## Start MATERIAL TO PROCESS

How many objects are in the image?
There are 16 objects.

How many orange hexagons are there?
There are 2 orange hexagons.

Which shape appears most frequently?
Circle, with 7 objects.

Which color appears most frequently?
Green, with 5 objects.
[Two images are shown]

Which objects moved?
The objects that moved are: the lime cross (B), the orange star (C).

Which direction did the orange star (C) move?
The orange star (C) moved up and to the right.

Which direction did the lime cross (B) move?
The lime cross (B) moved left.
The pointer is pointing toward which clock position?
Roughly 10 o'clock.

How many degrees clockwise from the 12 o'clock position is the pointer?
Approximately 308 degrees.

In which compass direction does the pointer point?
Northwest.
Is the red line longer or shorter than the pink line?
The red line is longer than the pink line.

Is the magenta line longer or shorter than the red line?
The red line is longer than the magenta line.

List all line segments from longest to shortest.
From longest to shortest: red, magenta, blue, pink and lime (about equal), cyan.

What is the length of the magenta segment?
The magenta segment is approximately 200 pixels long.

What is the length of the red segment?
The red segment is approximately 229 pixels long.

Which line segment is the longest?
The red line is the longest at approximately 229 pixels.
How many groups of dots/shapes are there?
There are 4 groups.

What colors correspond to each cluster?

## End MATERIAL TO PROCESS
## Start MATERIAL TO PROCESS

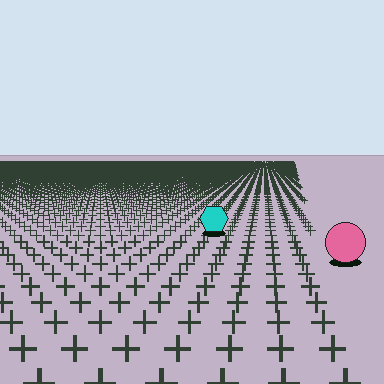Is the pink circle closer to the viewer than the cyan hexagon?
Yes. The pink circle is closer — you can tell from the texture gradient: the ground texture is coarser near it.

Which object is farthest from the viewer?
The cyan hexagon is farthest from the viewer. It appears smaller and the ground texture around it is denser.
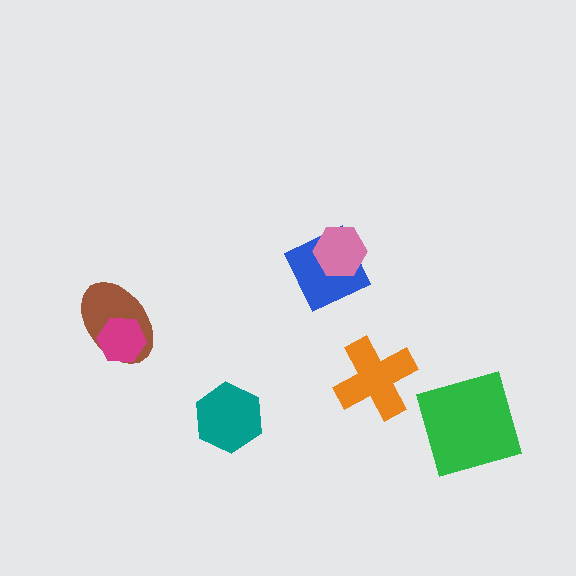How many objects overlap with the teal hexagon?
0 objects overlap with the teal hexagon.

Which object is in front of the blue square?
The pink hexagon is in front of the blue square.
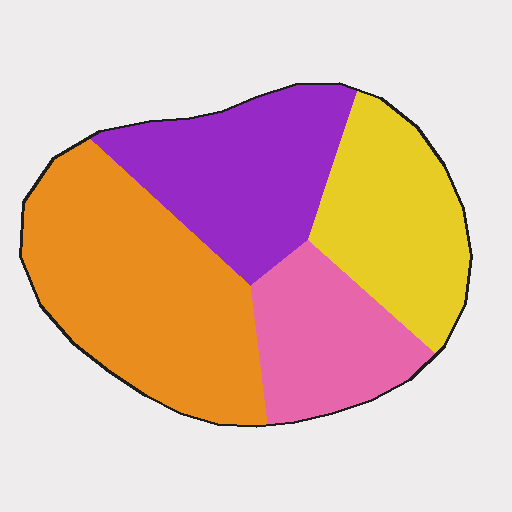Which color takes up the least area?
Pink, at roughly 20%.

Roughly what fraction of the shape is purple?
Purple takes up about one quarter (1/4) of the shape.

## End MATERIAL TO PROCESS

__THE PROBLEM__
Starting at the line that contains "Which line segment is the longest?" and stopping at the line that contains "What colors correspond to each cluster?", transcribe the lines exactly; both boundary lines are to be included.

__COMPLETED TASK__
Which line segment is the longest?
The red line is the longest at approximately 229 pixels.
How many groups of dots/shapes are there?
There are 4 groups.

What colors correspond to each cluster?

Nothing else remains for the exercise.